Task instructions
Leave out the pictures and transcribe the rest of the records exactly.

(Illustrated geometry question entries)
┄┄┄┄┄┄

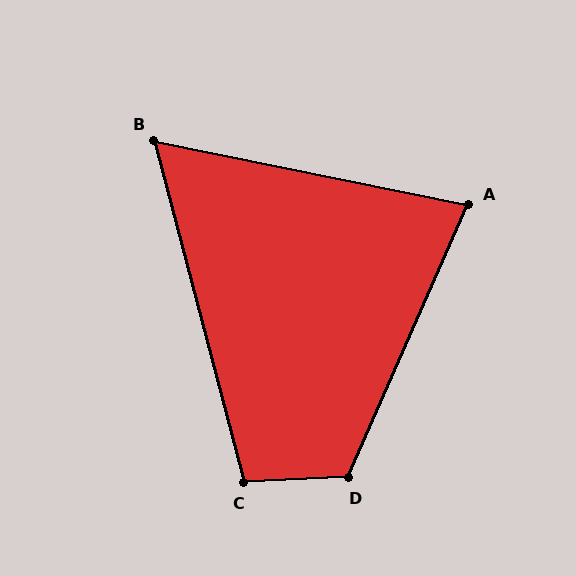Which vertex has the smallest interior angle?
B, at approximately 64 degrees.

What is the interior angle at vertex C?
Approximately 102 degrees (obtuse).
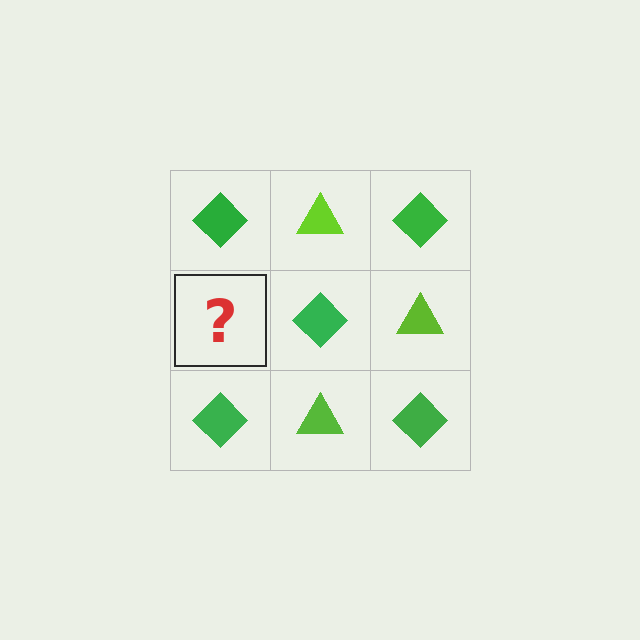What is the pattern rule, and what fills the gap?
The rule is that it alternates green diamond and lime triangle in a checkerboard pattern. The gap should be filled with a lime triangle.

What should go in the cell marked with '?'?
The missing cell should contain a lime triangle.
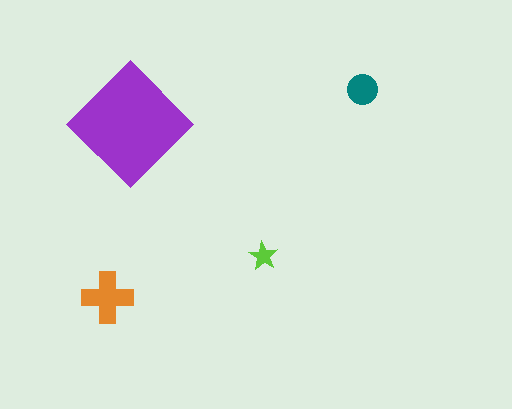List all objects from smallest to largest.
The lime star, the teal circle, the orange cross, the purple diamond.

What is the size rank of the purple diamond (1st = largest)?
1st.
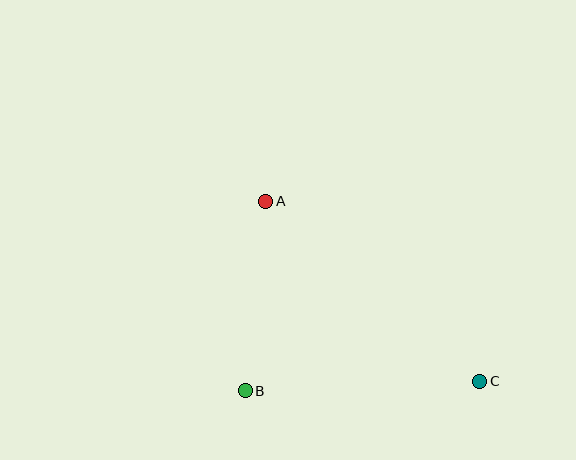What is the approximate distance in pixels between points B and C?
The distance between B and C is approximately 235 pixels.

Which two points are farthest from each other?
Points A and C are farthest from each other.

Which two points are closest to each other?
Points A and B are closest to each other.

┄┄┄┄┄┄

Result of this exercise
Which vertex has the smallest interior angle?
B, at approximately 64 degrees.

What is the interior angle at vertex C?
Approximately 102 degrees (obtuse).
What is the pattern rule, and what fills the gap?
The rule is that it alternates green diamond and lime triangle in a checkerboard pattern. The gap should be filled with a lime triangle.

What should go in the cell marked with '?'?
The missing cell should contain a lime triangle.
List all objects from smallest to largest.
The lime star, the teal circle, the orange cross, the purple diamond.

What is the size rank of the purple diamond (1st = largest)?
1st.
What is the approximate distance in pixels between points B and C?
The distance between B and C is approximately 235 pixels.

Which two points are farthest from each other?
Points A and C are farthest from each other.

Which two points are closest to each other?
Points A and B are closest to each other.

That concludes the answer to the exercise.